━━━ Supplied records ━━━
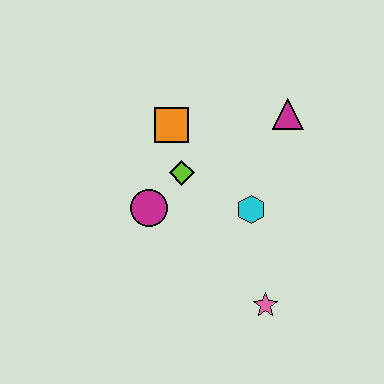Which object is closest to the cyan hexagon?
The lime diamond is closest to the cyan hexagon.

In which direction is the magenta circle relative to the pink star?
The magenta circle is to the left of the pink star.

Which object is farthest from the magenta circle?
The magenta triangle is farthest from the magenta circle.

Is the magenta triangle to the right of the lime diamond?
Yes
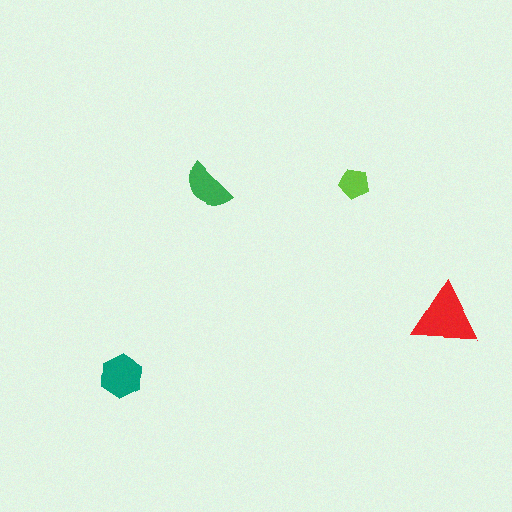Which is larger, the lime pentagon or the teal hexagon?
The teal hexagon.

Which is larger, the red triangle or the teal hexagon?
The red triangle.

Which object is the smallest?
The lime pentagon.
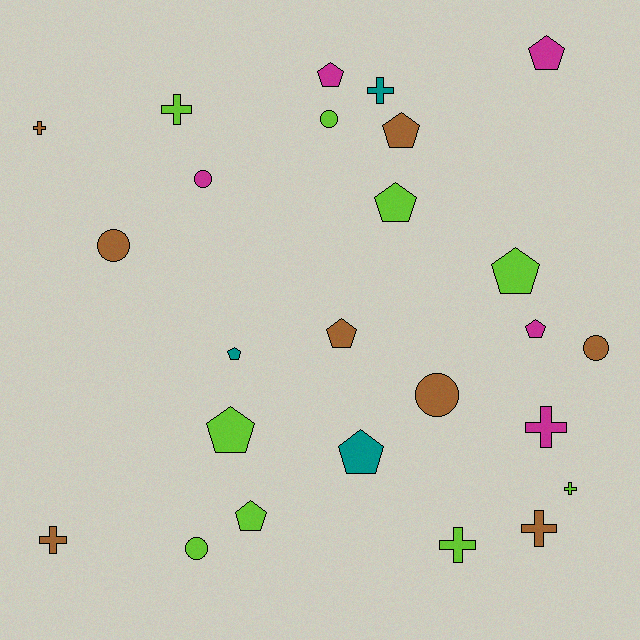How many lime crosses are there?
There are 3 lime crosses.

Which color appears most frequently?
Lime, with 9 objects.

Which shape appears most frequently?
Pentagon, with 11 objects.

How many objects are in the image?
There are 25 objects.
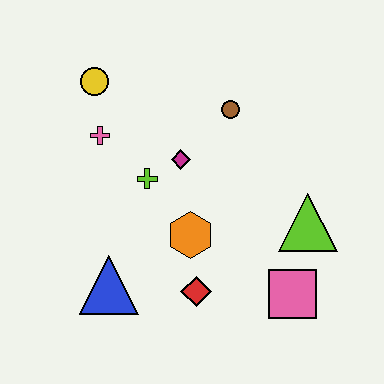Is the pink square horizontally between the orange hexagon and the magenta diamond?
No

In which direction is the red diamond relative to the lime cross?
The red diamond is below the lime cross.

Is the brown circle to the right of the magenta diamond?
Yes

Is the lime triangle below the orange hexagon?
No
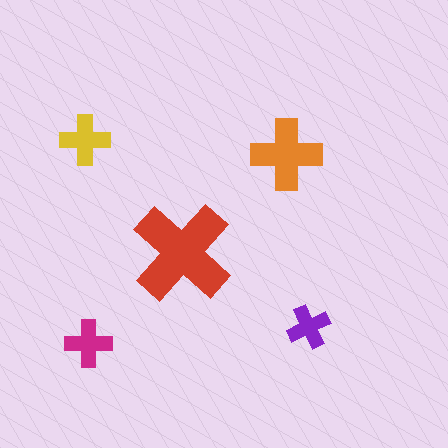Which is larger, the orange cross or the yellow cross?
The orange one.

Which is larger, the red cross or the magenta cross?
The red one.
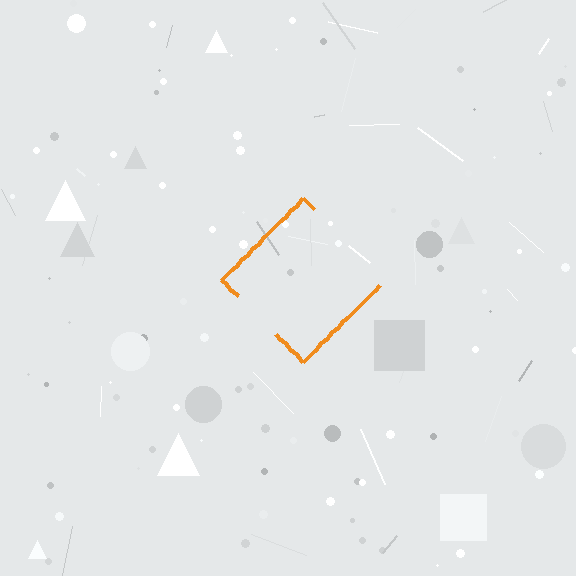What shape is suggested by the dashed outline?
The dashed outline suggests a diamond.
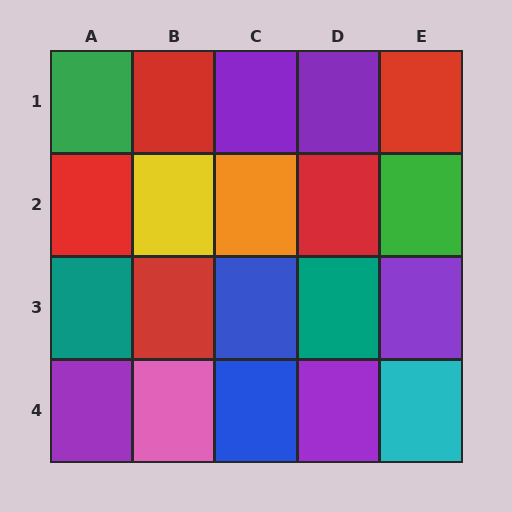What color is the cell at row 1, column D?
Purple.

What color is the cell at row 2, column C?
Orange.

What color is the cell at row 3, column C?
Blue.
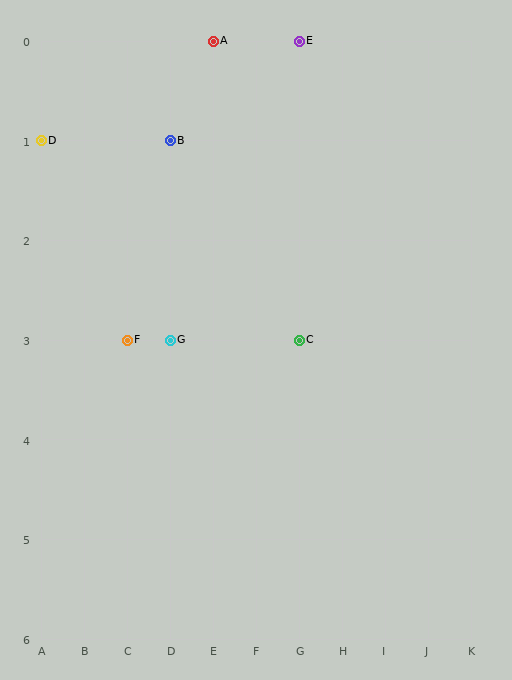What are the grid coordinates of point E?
Point E is at grid coordinates (G, 0).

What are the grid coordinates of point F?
Point F is at grid coordinates (C, 3).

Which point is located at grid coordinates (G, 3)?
Point C is at (G, 3).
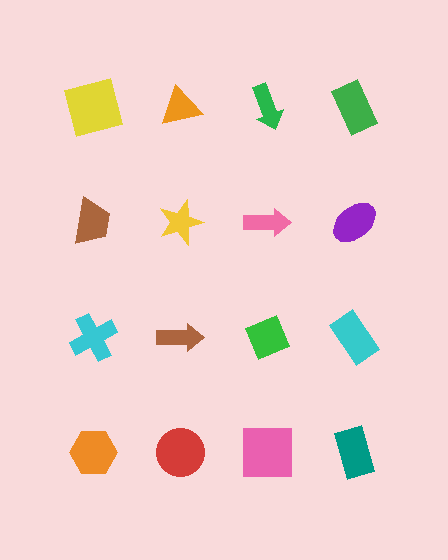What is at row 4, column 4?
A teal rectangle.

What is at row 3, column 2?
A brown arrow.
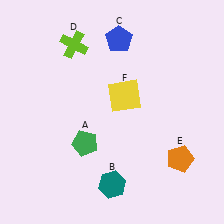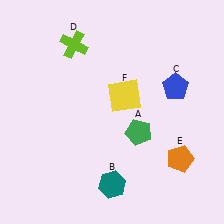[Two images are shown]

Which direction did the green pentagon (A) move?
The green pentagon (A) moved right.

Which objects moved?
The objects that moved are: the green pentagon (A), the blue pentagon (C).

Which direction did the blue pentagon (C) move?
The blue pentagon (C) moved down and to the right.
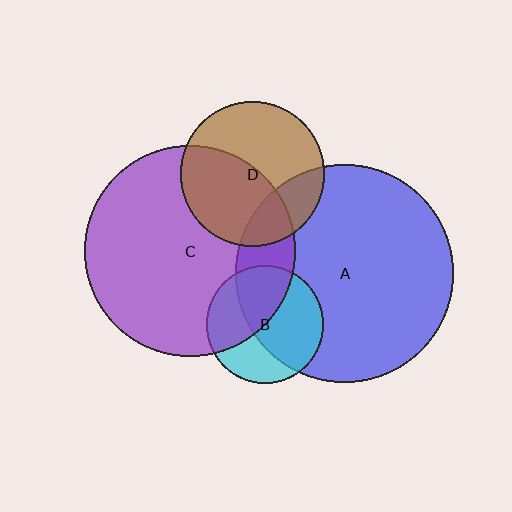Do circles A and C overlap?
Yes.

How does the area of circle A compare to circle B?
Approximately 3.4 times.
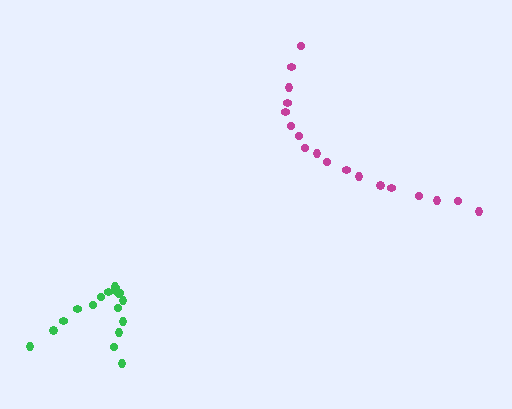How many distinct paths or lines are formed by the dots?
There are 2 distinct paths.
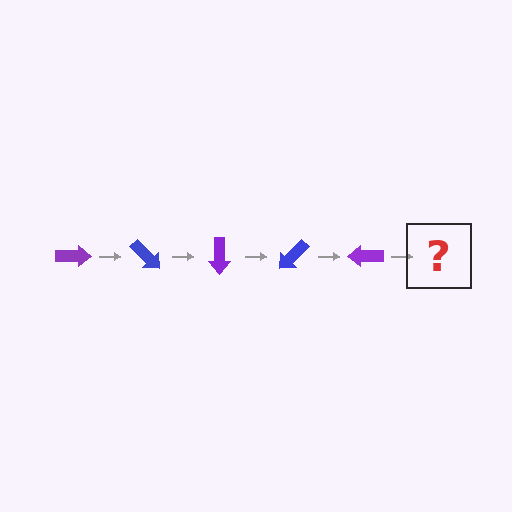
━━━
# [Objective]
Reproduce precisely the lines of the listing above, from the line containing "What are the grid coordinates of point F?" to the last line, both ends included. Pictures are to be omitted.

# [Result for this exercise]
What are the grid coordinates of point F?
Point F is at grid coordinates (C, 3).

Which point is located at grid coordinates (G, 3)?
Point C is at (G, 3).
What is at row 4, column 4?
A teal rectangle.

What is at row 3, column 2?
A brown arrow.
[Two images are shown]

Which direction did the green pentagon (A) move?
The green pentagon (A) moved right.

Which objects moved?
The objects that moved are: the green pentagon (A), the blue pentagon (C).

Which direction did the blue pentagon (C) move?
The blue pentagon (C) moved down and to the right.
Do circles A and C overlap?
Yes.

How does the area of circle A compare to circle B?
Approximately 3.4 times.
How many distinct paths or lines are formed by the dots?
There are 2 distinct paths.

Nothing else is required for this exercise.